BEGIN Records shown

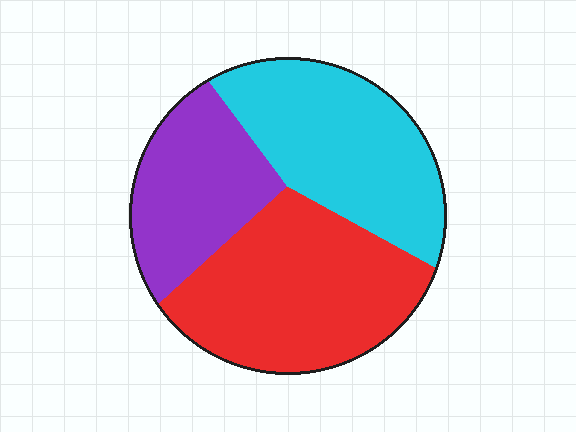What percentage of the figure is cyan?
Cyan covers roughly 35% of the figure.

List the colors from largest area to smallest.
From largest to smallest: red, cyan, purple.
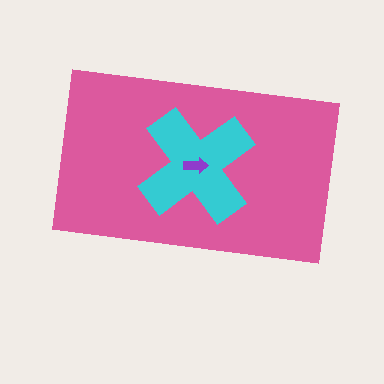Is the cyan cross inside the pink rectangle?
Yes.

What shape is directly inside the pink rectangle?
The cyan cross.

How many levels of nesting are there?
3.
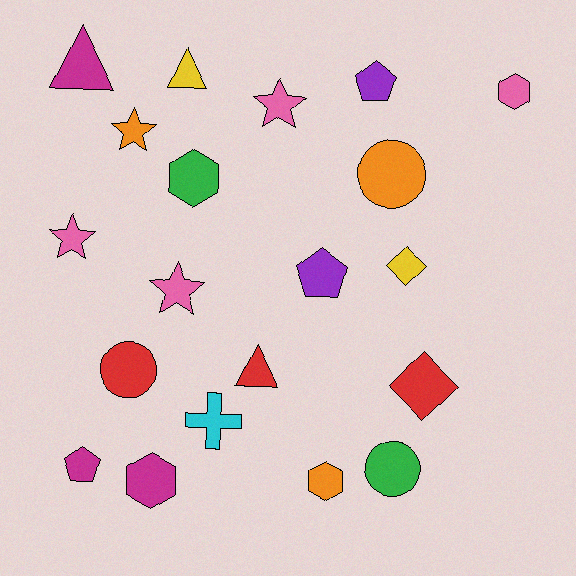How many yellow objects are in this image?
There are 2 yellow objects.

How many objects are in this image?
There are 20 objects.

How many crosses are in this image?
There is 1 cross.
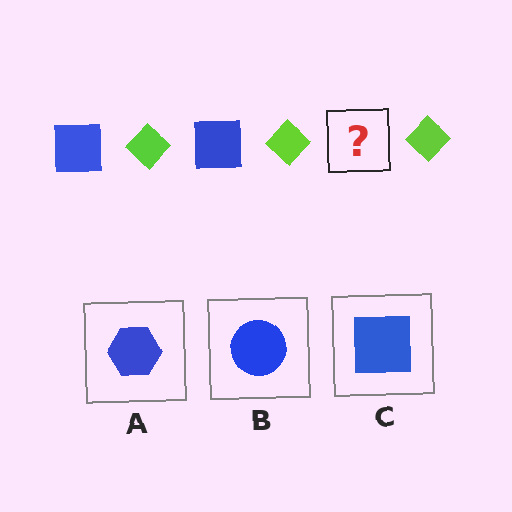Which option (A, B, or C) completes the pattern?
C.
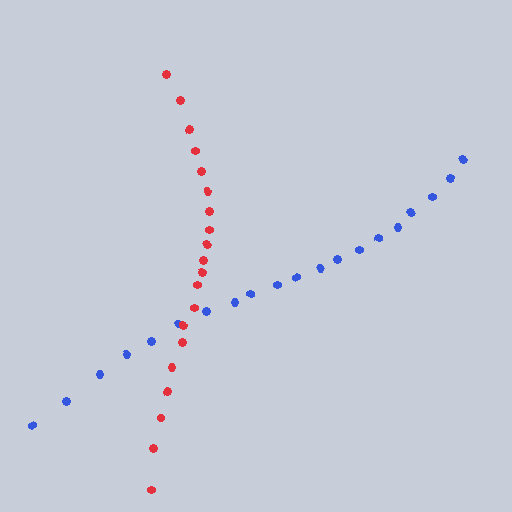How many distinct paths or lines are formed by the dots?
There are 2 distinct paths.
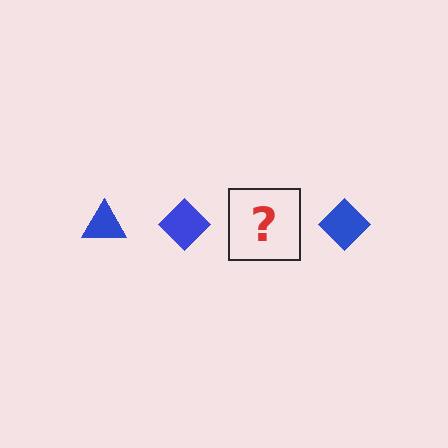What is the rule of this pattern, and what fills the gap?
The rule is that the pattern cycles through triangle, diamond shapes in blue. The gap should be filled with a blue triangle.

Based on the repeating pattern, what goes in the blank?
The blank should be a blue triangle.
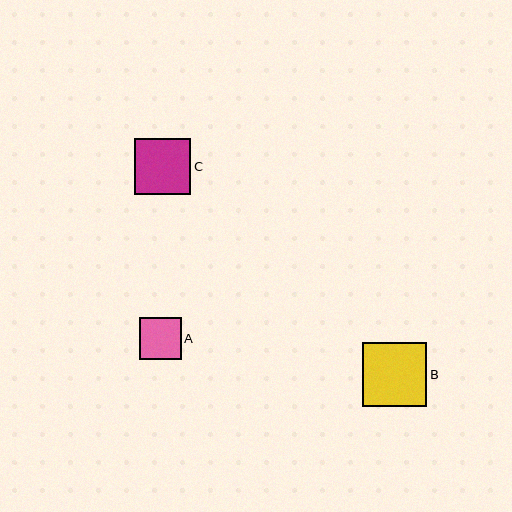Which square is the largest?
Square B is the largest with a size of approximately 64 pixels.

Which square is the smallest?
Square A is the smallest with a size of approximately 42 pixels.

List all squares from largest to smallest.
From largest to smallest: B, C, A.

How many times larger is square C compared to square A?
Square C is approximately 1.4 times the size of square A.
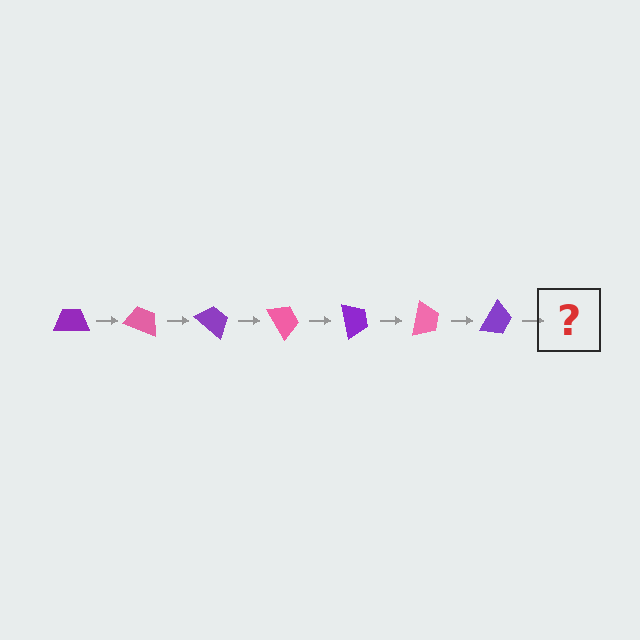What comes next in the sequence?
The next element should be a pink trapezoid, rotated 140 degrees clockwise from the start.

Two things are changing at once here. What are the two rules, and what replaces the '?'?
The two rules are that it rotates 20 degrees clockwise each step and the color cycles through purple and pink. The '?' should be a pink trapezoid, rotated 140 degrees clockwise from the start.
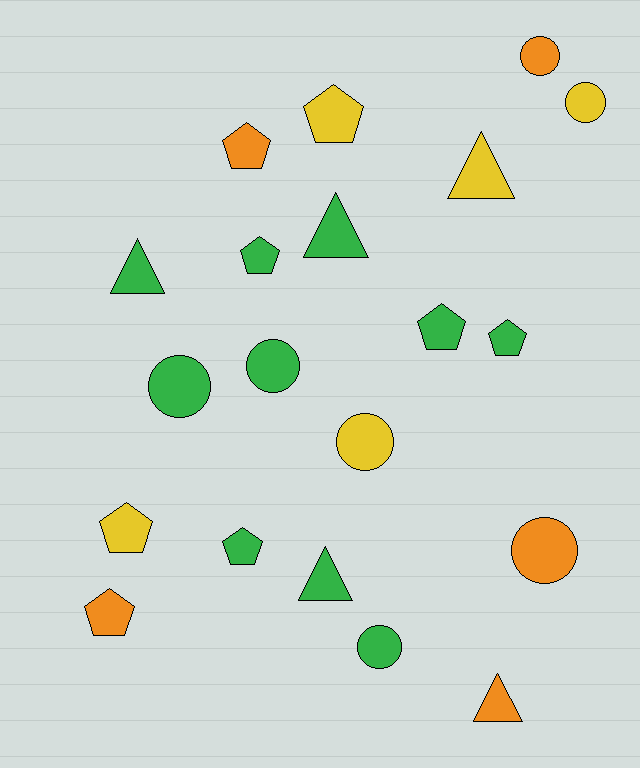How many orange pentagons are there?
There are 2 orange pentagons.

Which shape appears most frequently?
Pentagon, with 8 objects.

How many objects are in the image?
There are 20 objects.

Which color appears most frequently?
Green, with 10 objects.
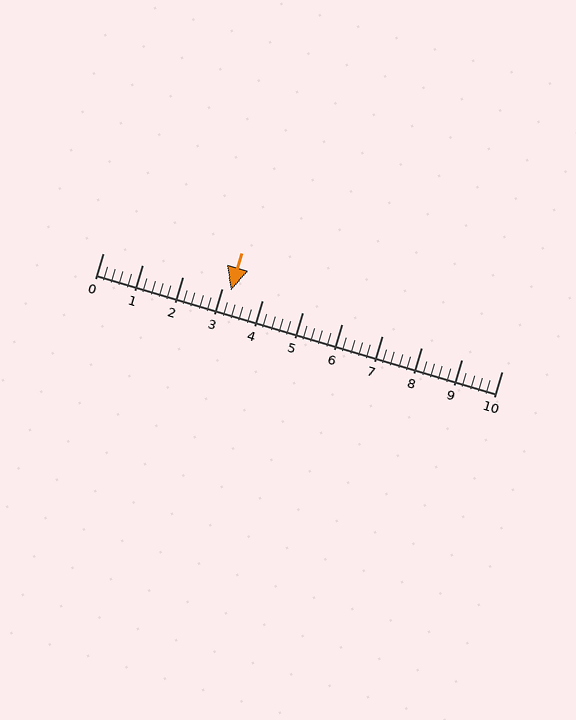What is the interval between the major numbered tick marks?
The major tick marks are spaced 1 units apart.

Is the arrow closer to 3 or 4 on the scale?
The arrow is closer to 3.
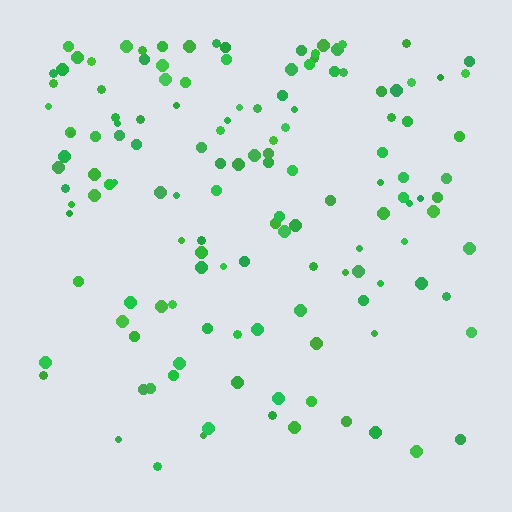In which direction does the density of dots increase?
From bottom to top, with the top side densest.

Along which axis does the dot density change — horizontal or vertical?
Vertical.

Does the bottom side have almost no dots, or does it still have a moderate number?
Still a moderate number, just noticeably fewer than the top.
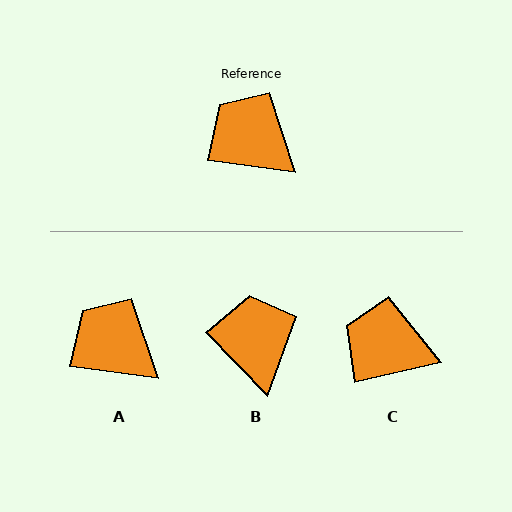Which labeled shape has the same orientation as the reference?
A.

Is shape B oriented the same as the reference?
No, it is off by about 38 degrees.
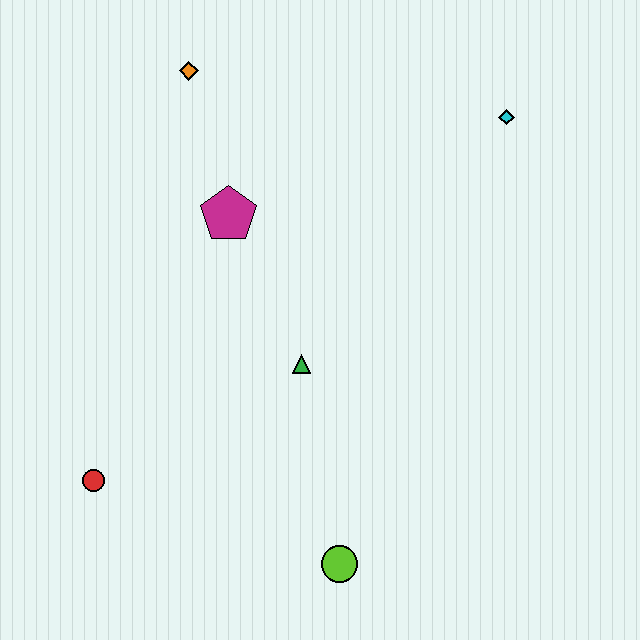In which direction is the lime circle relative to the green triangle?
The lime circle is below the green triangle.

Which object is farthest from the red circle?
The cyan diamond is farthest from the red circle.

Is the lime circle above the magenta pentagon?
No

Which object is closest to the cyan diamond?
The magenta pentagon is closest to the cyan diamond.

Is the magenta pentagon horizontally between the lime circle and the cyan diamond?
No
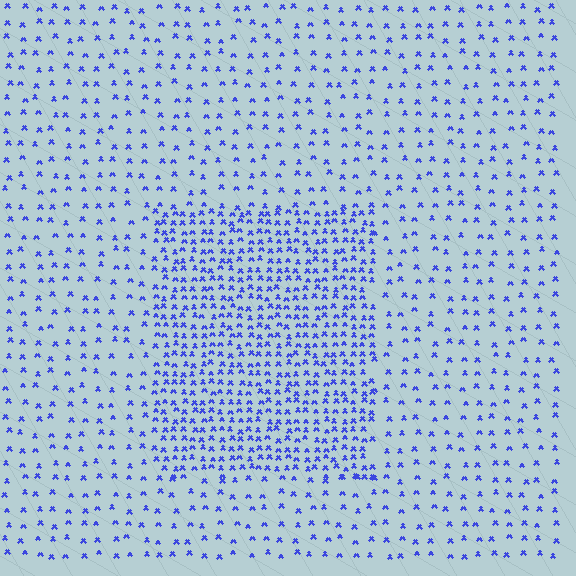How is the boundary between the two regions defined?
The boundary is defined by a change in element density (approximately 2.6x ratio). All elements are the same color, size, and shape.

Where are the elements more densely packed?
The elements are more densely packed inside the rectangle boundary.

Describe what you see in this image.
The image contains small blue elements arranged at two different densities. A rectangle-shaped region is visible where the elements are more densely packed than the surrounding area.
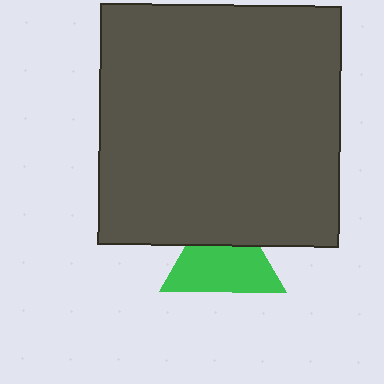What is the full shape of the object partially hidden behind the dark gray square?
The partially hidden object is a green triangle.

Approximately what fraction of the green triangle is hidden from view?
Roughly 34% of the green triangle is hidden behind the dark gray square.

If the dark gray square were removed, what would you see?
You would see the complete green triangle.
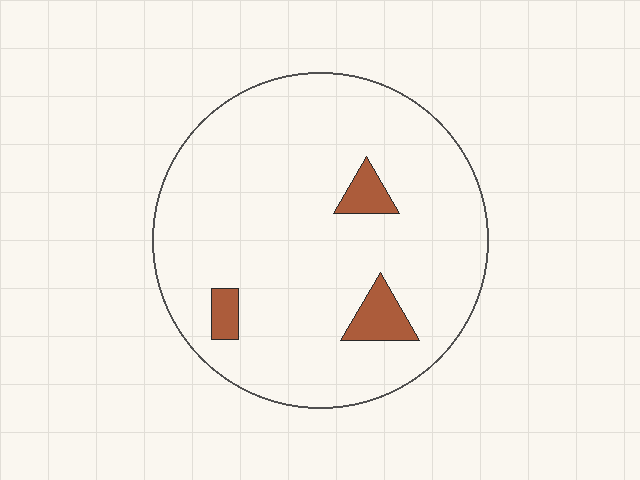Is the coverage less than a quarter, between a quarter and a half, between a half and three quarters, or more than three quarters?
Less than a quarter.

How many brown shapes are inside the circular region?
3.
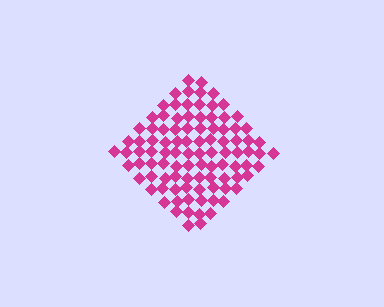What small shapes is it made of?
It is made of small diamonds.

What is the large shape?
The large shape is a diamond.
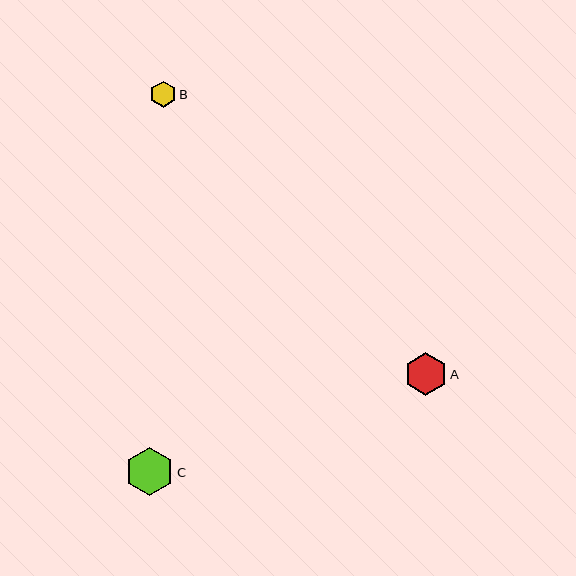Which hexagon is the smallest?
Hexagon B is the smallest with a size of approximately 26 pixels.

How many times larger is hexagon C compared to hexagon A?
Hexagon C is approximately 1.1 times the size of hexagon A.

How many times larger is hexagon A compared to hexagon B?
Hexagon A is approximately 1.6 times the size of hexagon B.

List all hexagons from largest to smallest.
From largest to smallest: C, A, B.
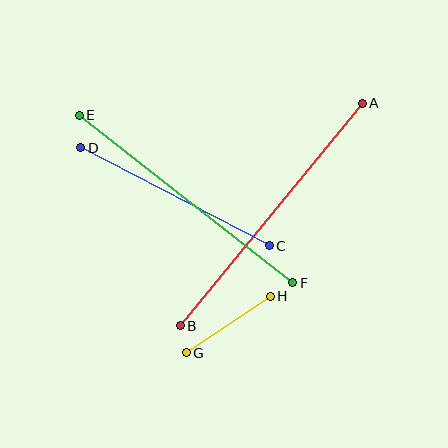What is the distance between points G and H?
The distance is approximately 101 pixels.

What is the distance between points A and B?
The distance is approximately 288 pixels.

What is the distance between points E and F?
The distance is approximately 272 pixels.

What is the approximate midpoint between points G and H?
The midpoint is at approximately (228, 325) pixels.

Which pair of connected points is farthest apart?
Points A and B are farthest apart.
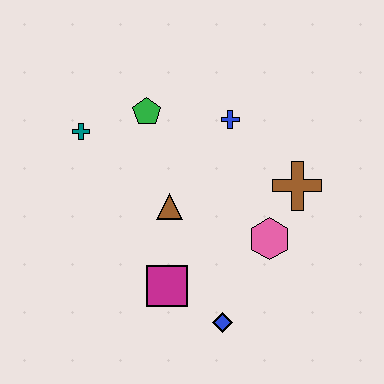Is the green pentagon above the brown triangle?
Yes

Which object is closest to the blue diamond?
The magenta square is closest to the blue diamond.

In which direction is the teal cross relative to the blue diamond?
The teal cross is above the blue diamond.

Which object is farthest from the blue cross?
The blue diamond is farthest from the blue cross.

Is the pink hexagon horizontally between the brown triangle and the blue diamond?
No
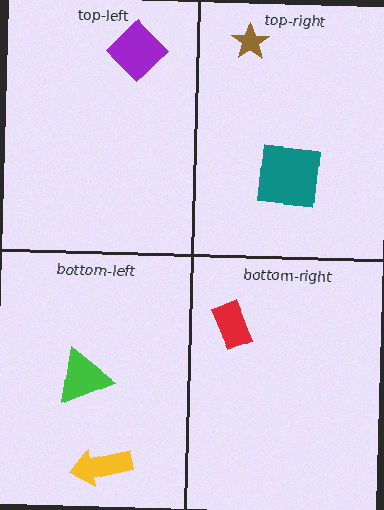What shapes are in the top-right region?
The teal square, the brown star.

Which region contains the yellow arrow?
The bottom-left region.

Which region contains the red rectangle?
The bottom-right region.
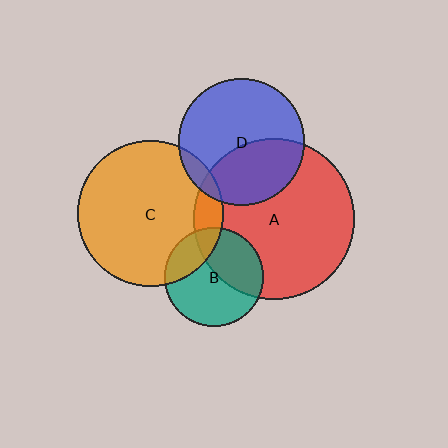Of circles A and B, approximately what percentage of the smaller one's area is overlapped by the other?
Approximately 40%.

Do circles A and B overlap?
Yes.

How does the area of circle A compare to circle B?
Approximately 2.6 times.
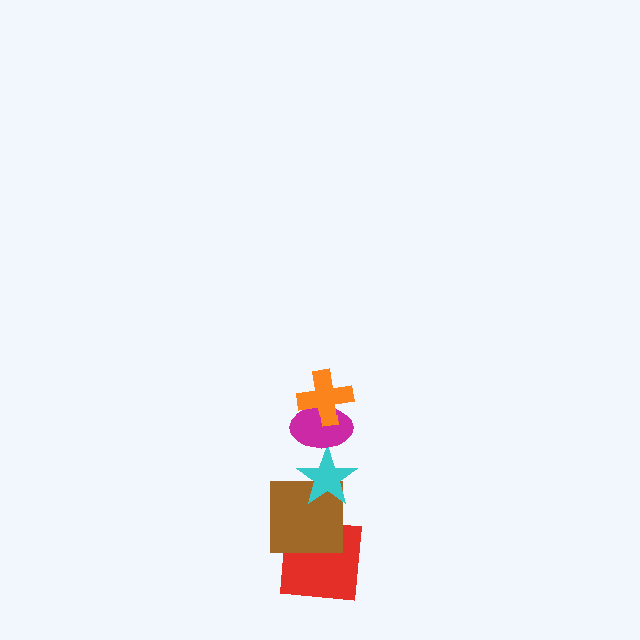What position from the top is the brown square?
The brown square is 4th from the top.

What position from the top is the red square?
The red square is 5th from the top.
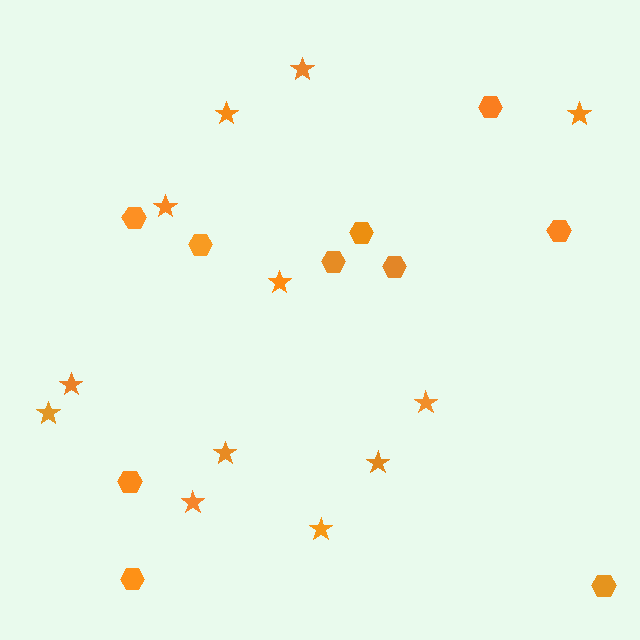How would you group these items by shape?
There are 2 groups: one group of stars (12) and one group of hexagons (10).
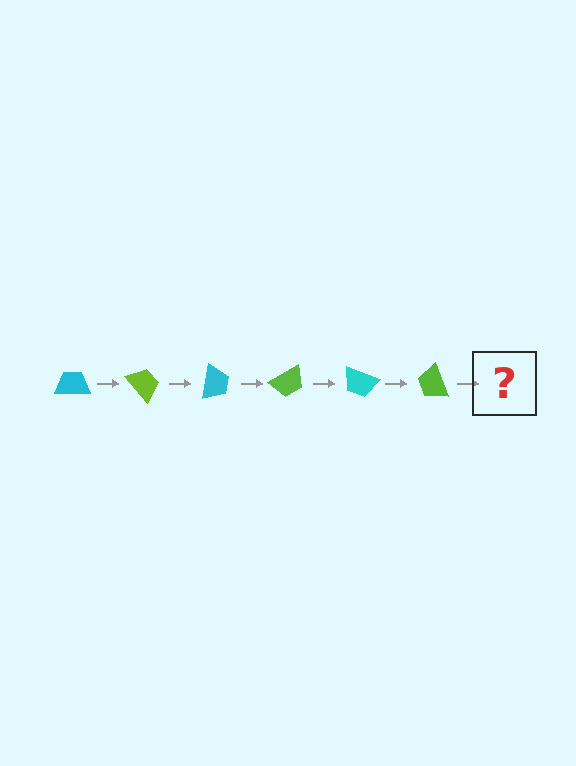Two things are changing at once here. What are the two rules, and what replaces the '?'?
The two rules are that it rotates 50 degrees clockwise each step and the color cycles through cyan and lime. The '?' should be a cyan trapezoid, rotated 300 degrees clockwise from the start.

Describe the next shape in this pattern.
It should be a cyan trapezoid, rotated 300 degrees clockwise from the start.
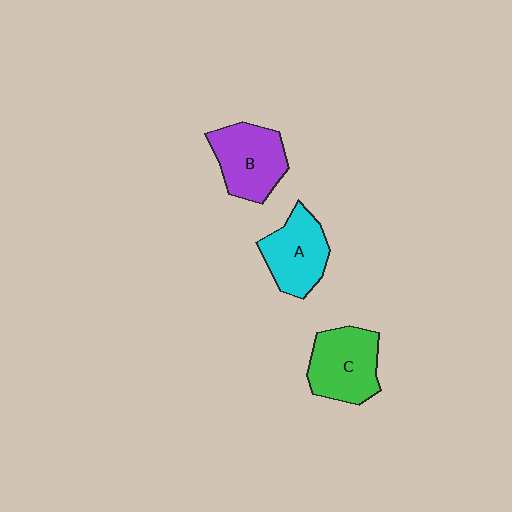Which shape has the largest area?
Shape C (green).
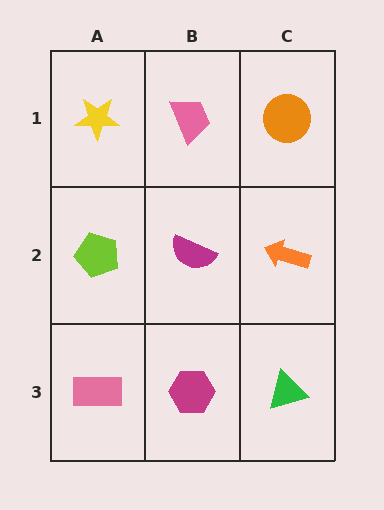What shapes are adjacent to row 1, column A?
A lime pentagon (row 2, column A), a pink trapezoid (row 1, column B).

END Records shown

> What is asked:
Skip the pictures and copy exactly the lines from the one containing "Which shape has the largest area?" through the end of the material, both ends included.

> Result for this exercise:
Which shape has the largest area?
Shape C (green).
What shapes are adjacent to row 1, column A?
A lime pentagon (row 2, column A), a pink trapezoid (row 1, column B).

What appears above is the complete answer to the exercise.